The records below must be duplicated exactly, character for character.

• Data:
• • • • •
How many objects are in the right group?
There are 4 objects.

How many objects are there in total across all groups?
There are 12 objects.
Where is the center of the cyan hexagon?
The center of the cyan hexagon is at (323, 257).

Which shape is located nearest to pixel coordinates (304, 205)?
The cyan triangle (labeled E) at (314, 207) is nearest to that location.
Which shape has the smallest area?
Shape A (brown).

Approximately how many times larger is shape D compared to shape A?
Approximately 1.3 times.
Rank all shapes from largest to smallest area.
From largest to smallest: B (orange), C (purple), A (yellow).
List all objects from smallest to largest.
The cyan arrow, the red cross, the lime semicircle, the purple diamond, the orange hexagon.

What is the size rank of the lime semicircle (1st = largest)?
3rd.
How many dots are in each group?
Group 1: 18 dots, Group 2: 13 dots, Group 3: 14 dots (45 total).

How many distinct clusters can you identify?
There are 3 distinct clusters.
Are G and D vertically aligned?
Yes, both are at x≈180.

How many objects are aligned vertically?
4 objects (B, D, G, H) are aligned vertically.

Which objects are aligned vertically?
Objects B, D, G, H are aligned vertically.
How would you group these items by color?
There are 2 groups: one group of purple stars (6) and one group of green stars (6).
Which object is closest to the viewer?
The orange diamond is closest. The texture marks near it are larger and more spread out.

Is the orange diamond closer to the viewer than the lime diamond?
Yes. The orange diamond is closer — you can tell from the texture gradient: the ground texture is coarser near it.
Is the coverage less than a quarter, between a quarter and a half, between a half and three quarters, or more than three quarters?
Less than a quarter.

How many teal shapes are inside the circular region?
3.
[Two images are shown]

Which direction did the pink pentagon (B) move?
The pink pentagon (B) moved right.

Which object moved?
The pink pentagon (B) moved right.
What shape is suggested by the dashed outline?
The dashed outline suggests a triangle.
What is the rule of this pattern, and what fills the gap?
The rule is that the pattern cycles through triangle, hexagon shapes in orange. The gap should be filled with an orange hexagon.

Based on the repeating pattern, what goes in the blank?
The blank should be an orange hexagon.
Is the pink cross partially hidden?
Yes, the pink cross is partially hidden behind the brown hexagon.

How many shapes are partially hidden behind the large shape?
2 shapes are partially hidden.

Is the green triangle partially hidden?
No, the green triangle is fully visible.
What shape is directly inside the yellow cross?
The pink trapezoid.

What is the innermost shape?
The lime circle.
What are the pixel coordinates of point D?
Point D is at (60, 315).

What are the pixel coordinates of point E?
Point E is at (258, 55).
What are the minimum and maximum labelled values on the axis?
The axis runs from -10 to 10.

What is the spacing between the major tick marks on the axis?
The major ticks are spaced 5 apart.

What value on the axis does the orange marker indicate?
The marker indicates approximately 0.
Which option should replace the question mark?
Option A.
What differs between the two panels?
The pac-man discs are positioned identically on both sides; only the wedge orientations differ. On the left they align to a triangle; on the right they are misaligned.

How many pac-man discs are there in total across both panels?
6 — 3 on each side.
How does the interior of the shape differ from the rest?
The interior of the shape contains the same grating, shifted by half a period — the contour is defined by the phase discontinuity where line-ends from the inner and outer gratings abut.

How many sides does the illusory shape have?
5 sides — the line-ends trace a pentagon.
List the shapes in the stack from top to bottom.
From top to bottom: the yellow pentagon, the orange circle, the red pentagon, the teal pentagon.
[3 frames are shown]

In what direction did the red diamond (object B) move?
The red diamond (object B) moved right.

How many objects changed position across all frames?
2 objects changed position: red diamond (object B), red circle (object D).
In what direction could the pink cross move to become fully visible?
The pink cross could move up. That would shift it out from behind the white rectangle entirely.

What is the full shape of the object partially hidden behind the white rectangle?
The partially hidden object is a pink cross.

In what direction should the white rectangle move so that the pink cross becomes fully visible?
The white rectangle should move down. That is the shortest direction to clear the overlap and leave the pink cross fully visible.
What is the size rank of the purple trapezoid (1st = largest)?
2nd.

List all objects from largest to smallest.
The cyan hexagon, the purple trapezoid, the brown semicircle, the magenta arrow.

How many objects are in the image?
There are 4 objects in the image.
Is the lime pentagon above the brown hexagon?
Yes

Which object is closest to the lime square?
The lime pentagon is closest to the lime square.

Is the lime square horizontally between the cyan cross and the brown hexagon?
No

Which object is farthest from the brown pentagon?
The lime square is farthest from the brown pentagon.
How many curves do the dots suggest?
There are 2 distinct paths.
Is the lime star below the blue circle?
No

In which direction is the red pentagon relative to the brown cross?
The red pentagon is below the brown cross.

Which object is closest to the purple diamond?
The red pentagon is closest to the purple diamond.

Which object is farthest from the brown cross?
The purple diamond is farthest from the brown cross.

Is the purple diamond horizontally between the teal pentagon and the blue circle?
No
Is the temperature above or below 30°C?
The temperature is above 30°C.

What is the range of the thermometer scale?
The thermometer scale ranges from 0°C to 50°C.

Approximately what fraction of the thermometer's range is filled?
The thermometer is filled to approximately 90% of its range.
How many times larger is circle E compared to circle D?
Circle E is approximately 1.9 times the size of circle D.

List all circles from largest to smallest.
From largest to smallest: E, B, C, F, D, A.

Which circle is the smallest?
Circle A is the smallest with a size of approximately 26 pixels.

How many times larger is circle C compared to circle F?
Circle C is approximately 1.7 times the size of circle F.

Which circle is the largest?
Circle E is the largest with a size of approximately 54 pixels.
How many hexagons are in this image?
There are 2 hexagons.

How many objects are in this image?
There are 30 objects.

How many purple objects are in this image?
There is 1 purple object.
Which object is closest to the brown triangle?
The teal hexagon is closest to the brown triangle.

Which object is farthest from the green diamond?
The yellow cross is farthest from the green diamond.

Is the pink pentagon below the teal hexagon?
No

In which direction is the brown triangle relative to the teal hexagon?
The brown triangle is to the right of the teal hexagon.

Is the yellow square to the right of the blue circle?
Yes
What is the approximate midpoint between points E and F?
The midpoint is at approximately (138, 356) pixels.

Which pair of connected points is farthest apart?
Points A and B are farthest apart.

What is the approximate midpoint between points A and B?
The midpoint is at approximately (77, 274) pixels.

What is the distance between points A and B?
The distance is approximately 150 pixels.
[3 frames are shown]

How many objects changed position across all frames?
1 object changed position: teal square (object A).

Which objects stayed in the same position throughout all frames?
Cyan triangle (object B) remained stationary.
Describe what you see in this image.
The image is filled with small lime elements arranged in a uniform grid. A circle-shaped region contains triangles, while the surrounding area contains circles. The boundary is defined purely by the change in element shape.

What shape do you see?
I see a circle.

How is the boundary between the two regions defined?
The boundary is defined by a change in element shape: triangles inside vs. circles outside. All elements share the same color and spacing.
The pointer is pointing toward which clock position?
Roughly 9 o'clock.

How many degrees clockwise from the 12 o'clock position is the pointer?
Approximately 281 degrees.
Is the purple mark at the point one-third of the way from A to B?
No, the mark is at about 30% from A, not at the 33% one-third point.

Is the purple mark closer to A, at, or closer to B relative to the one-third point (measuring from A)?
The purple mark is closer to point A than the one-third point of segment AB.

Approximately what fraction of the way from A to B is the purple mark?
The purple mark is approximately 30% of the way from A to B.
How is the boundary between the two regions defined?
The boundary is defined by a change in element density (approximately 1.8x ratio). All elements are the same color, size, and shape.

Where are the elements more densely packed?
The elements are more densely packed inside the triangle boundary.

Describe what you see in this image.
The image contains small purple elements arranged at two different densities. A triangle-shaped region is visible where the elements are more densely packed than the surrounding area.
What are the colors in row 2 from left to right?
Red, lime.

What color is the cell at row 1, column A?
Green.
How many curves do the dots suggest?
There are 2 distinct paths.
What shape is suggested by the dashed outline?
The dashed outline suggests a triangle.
• • • • •
• Task output:
How many objects are in the right group?
There are 4 objects.

How many objects are there in total across all groups?
There are 12 objects.
Where is the center of the cyan hexagon?
The center of the cyan hexagon is at (323, 257).

Which shape is located nearest to pixel coordinates (304, 205)?
The cyan triangle (labeled E) at (314, 207) is nearest to that location.
Which shape has the smallest area?
Shape A (brown).

Approximately how many times larger is shape D compared to shape A?
Approximately 1.3 times.
Rank all shapes from largest to smallest area.
From largest to smallest: B (orange), C (purple), A (yellow).
List all objects from smallest to largest.
The cyan arrow, the red cross, the lime semicircle, the purple diamond, the orange hexagon.

What is the size rank of the lime semicircle (1st = largest)?
3rd.
How many dots are in each group?
Group 1: 18 dots, Group 2: 13 dots, Group 3: 14 dots (45 total).

How many distinct clusters can you identify?
There are 3 distinct clusters.
Are G and D vertically aligned?
Yes, both are at x≈180.

How many objects are aligned vertically?
4 objects (B, D, G, H) are aligned vertically.

Which objects are aligned vertically?
Objects B, D, G, H are aligned vertically.
How would you group these items by color?
There are 2 groups: one group of purple stars (6) and one group of green stars (6).
Which object is closest to the viewer?
The orange diamond is closest. The texture marks near it are larger and more spread out.

Is the orange diamond closer to the viewer than the lime diamond?
Yes. The orange diamond is closer — you can tell from the texture gradient: the ground texture is coarser near it.
Is the coverage less than a quarter, between a quarter and a half, between a half and three quarters, or more than three quarters?
Less than a quarter.

How many teal shapes are inside the circular region?
3.
[Two images are shown]

Which direction did the pink pentagon (B) move?
The pink pentagon (B) moved right.

Which object moved?
The pink pentagon (B) moved right.
What shape is suggested by the dashed outline?
The dashed outline suggests a triangle.
What is the rule of this pattern, and what fills the gap?
The rule is that the pattern cycles through triangle, hexagon shapes in orange. The gap should be filled with an orange hexagon.

Based on the repeating pattern, what goes in the blank?
The blank should be an orange hexagon.
Is the pink cross partially hidden?
Yes, the pink cross is partially hidden behind the brown hexagon.

How many shapes are partially hidden behind the large shape?
2 shapes are partially hidden.

Is the green triangle partially hidden?
No, the green triangle is fully visible.
What shape is directly inside the yellow cross?
The pink trapezoid.

What is the innermost shape?
The lime circle.
What are the pixel coordinates of point D?
Point D is at (60, 315).

What are the pixel coordinates of point E?
Point E is at (258, 55).
What are the minimum and maximum labelled values on the axis?
The axis runs from -10 to 10.

What is the spacing between the major tick marks on the axis?
The major ticks are spaced 5 apart.

What value on the axis does the orange marker indicate?
The marker indicates approximately 0.
Which option should replace the question mark?
Option A.
What differs between the two panels?
The pac-man discs are positioned identically on both sides; only the wedge orientations differ. On the left they align to a triangle; on the right they are misaligned.

How many pac-man discs are there in total across both panels?
6 — 3 on each side.
How does the interior of the shape differ from the rest?
The interior of the shape contains the same grating, shifted by half a period — the contour is defined by the phase discontinuity where line-ends from the inner and outer gratings abut.

How many sides does the illusory shape have?
5 sides — the line-ends trace a pentagon.
List the shapes in the stack from top to bottom.
From top to bottom: the yellow pentagon, the orange circle, the red pentagon, the teal pentagon.
[3 frames are shown]

In what direction did the red diamond (object B) move?
The red diamond (object B) moved right.

How many objects changed position across all frames?
2 objects changed position: red diamond (object B), red circle (object D).
In what direction could the pink cross move to become fully visible?
The pink cross could move up. That would shift it out from behind the white rectangle entirely.

What is the full shape of the object partially hidden behind the white rectangle?
The partially hidden object is a pink cross.

In what direction should the white rectangle move so that the pink cross becomes fully visible?
The white rectangle should move down. That is the shortest direction to clear the overlap and leave the pink cross fully visible.
What is the size rank of the purple trapezoid (1st = largest)?
2nd.

List all objects from largest to smallest.
The cyan hexagon, the purple trapezoid, the brown semicircle, the magenta arrow.

How many objects are in the image?
There are 4 objects in the image.
Is the lime pentagon above the brown hexagon?
Yes

Which object is closest to the lime square?
The lime pentagon is closest to the lime square.

Is the lime square horizontally between the cyan cross and the brown hexagon?
No

Which object is farthest from the brown pentagon?
The lime square is farthest from the brown pentagon.
How many curves do the dots suggest?
There are 2 distinct paths.
Is the lime star below the blue circle?
No

In which direction is the red pentagon relative to the brown cross?
The red pentagon is below the brown cross.

Which object is closest to the purple diamond?
The red pentagon is closest to the purple diamond.

Which object is farthest from the brown cross?
The purple diamond is farthest from the brown cross.

Is the purple diamond horizontally between the teal pentagon and the blue circle?
No
Is the temperature above or below 30°C?
The temperature is above 30°C.

What is the range of the thermometer scale?
The thermometer scale ranges from 0°C to 50°C.

Approximately what fraction of the thermometer's range is filled?
The thermometer is filled to approximately 90% of its range.
How many times larger is circle E compared to circle D?
Circle E is approximately 1.9 times the size of circle D.

List all circles from largest to smallest.
From largest to smallest: E, B, C, F, D, A.

Which circle is the smallest?
Circle A is the smallest with a size of approximately 26 pixels.

How many times larger is circle C compared to circle F?
Circle C is approximately 1.7 times the size of circle F.

Which circle is the largest?
Circle E is the largest with a size of approximately 54 pixels.
How many hexagons are in this image?
There are 2 hexagons.

How many objects are in this image?
There are 30 objects.

How many purple objects are in this image?
There is 1 purple object.
Which object is closest to the brown triangle?
The teal hexagon is closest to the brown triangle.

Which object is farthest from the green diamond?
The yellow cross is farthest from the green diamond.

Is the pink pentagon below the teal hexagon?
No

In which direction is the brown triangle relative to the teal hexagon?
The brown triangle is to the right of the teal hexagon.

Is the yellow square to the right of the blue circle?
Yes
What is the approximate midpoint between points E and F?
The midpoint is at approximately (138, 356) pixels.

Which pair of connected points is farthest apart?
Points A and B are farthest apart.

What is the approximate midpoint between points A and B?
The midpoint is at approximately (77, 274) pixels.

What is the distance between points A and B?
The distance is approximately 150 pixels.
[3 frames are shown]

How many objects changed position across all frames?
1 object changed position: teal square (object A).

Which objects stayed in the same position throughout all frames?
Cyan triangle (object B) remained stationary.
Describe what you see in this image.
The image is filled with small lime elements arranged in a uniform grid. A circle-shaped region contains triangles, while the surrounding area contains circles. The boundary is defined purely by the change in element shape.

What shape do you see?
I see a circle.

How is the boundary between the two regions defined?
The boundary is defined by a change in element shape: triangles inside vs. circles outside. All elements share the same color and spacing.
The pointer is pointing toward which clock position?
Roughly 9 o'clock.

How many degrees clockwise from the 12 o'clock position is the pointer?
Approximately 281 degrees.
Is the purple mark at the point one-third of the way from A to B?
No, the mark is at about 30% from A, not at the 33% one-third point.

Is the purple mark closer to A, at, or closer to B relative to the one-third point (measuring from A)?
The purple mark is closer to point A than the one-third point of segment AB.

Approximately what fraction of the way from A to B is the purple mark?
The purple mark is approximately 30% of the way from A to B.
How is the boundary between the two regions defined?
The boundary is defined by a change in element density (approximately 1.8x ratio). All elements are the same color, size, and shape.

Where are the elements more densely packed?
The elements are more densely packed inside the triangle boundary.

Describe what you see in this image.
The image contains small purple elements arranged at two different densities. A triangle-shaped region is visible where the elements are more densely packed than the surrounding area.
What are the colors in row 2 from left to right?
Red, lime.

What color is the cell at row 1, column A?
Green.
How many curves do the dots suggest?
There are 2 distinct paths.
What shape is suggested by the dashed outline?
The dashed outline suggests a triangle.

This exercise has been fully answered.